— BEGIN Input data —
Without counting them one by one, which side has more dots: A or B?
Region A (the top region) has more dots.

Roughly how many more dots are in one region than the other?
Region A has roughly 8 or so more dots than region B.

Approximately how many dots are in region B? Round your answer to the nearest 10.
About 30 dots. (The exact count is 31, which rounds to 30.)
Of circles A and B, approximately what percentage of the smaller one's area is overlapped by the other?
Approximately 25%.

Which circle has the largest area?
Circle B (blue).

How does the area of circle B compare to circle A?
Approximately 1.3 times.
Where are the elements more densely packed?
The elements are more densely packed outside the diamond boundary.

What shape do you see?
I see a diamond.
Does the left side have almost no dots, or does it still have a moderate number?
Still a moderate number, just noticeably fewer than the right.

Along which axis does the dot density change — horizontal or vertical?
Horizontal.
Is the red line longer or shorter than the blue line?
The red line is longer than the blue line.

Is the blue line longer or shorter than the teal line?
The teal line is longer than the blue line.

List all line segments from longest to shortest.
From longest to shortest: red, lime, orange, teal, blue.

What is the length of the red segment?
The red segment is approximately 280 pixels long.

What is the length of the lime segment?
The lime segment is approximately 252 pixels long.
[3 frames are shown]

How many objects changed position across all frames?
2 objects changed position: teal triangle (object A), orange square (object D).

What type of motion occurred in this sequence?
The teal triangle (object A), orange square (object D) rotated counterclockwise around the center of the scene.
— END Input data —
— BEGIN Input data —
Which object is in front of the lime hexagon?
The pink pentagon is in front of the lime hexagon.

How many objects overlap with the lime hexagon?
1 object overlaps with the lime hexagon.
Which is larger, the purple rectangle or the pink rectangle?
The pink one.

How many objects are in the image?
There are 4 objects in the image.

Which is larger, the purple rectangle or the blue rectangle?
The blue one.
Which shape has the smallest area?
— END Input data —
— BEGIN Input data —
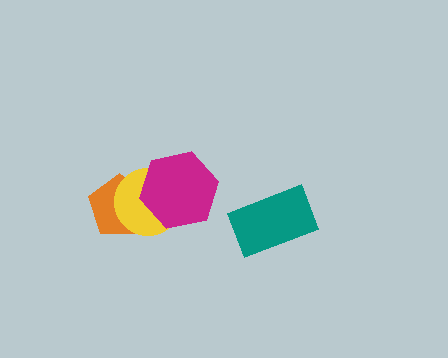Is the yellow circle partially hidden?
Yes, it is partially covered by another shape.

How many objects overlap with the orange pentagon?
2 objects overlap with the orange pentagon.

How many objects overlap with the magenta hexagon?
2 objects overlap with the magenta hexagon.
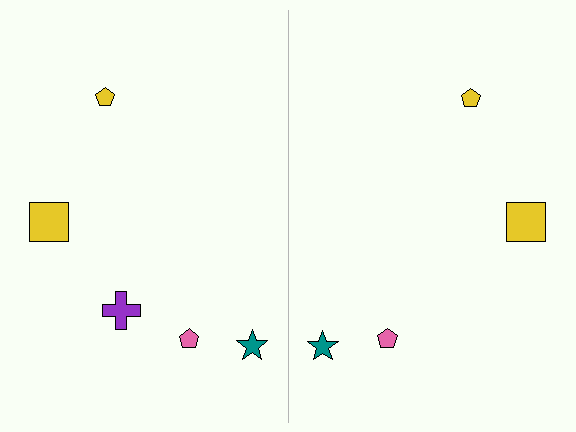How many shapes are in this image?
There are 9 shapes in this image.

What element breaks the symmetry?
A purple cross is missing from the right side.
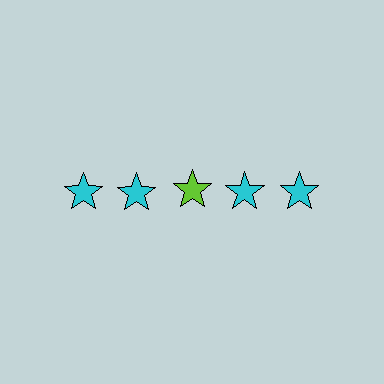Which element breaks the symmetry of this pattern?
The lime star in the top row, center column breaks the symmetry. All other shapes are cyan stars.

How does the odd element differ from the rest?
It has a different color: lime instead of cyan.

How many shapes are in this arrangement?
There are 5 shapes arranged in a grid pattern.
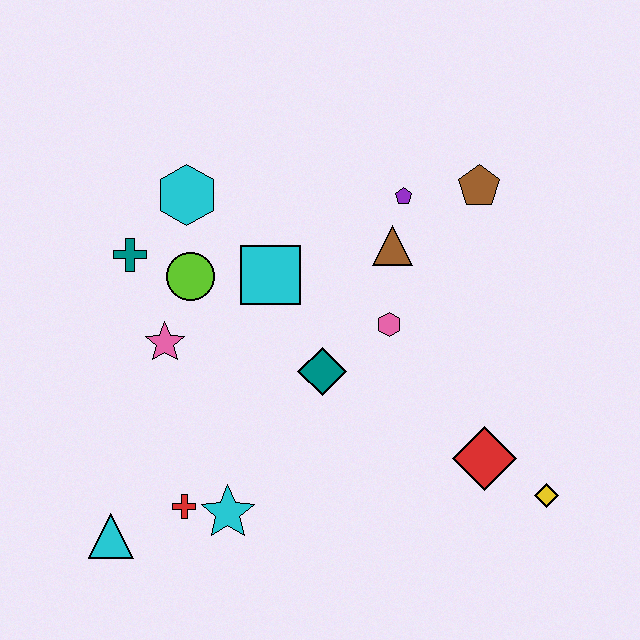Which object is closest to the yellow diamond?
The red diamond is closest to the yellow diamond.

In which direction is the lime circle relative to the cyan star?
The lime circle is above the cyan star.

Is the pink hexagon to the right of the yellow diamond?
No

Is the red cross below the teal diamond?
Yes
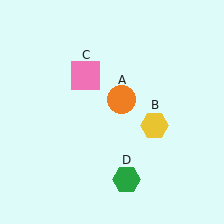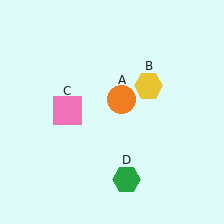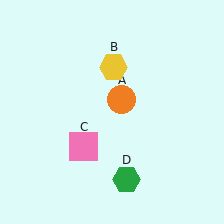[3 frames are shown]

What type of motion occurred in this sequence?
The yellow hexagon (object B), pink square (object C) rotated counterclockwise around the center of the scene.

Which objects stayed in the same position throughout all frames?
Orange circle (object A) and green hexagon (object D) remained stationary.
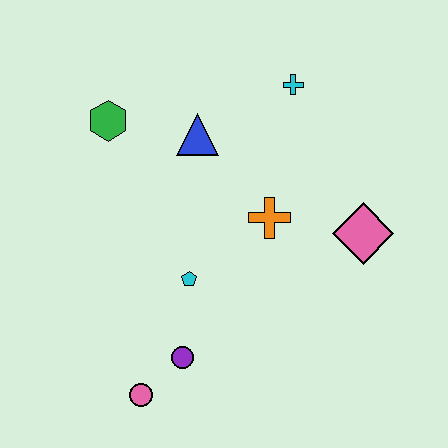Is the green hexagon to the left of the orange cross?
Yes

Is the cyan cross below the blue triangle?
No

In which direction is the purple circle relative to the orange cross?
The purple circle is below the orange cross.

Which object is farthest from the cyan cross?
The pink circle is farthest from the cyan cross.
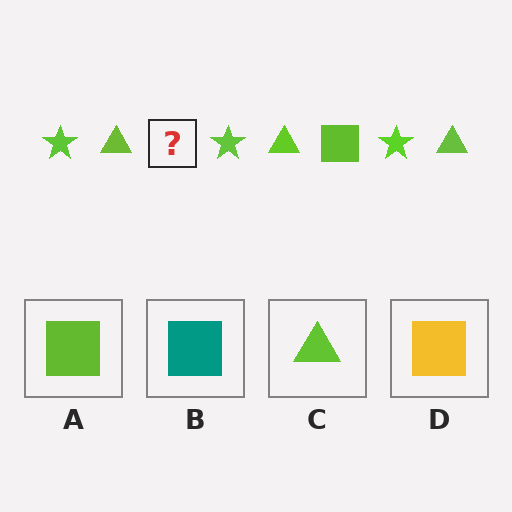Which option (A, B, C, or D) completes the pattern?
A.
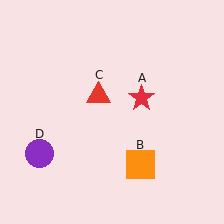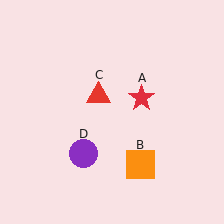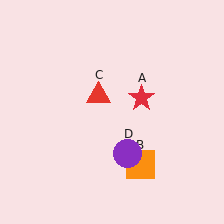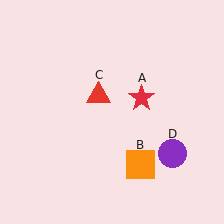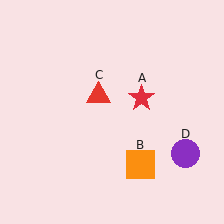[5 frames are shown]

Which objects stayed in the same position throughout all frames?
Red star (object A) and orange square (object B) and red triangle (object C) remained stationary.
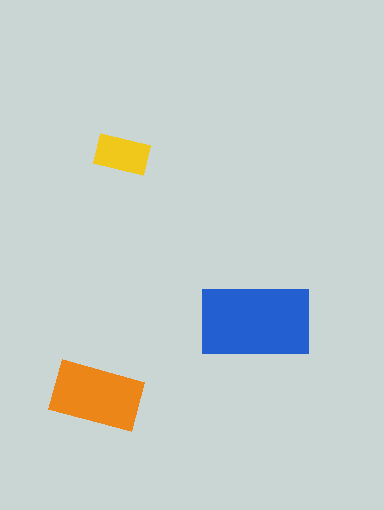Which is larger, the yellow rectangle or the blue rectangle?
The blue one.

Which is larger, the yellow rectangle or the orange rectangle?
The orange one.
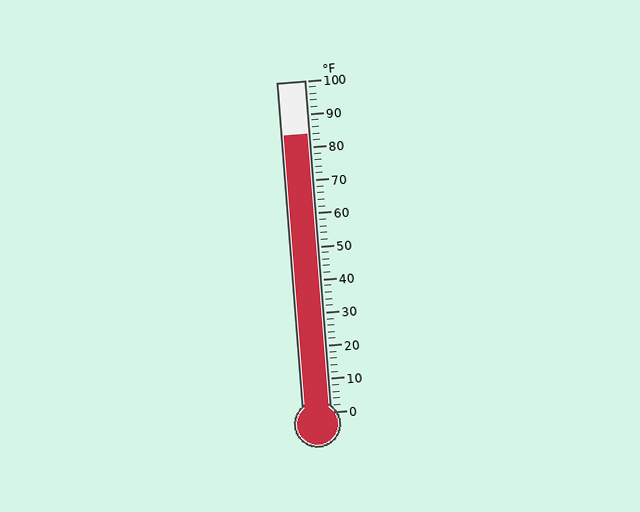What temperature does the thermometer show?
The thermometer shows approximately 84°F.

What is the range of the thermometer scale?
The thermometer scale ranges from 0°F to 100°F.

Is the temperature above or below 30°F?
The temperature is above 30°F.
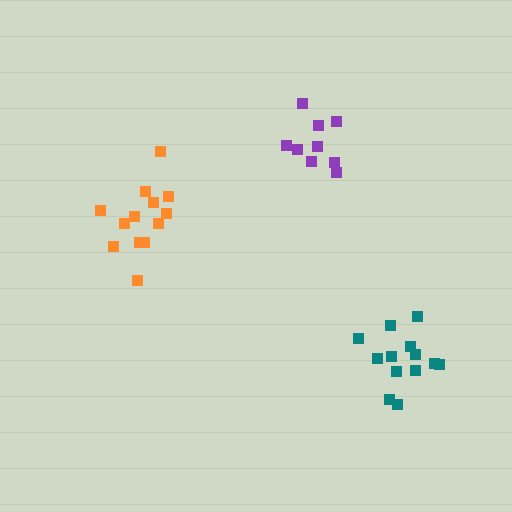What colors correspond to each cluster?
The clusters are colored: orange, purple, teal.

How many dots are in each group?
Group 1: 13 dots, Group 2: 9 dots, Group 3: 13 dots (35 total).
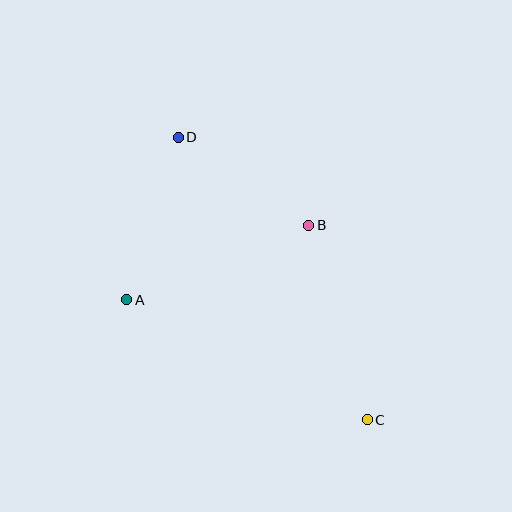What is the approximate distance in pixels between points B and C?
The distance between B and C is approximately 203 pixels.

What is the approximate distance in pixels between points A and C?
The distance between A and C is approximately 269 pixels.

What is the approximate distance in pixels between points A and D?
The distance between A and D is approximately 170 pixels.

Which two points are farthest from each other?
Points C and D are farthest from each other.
— END Input data —
_Written request_. From the records above, extract the lines from the one holding "In which direction is the purple" through the one holding "[5 frames are shown]", word for word; omit the pictures.

_Completed exercise_.
In which direction is the purple circle relative to the orange cross?
The purple circle is below the orange cross.

Which object is farthest from the cyan cross?
The pink circle is farthest from the cyan cross.
Which option (A, B, C, or D) completes the pattern?
A.
[5 frames are shown]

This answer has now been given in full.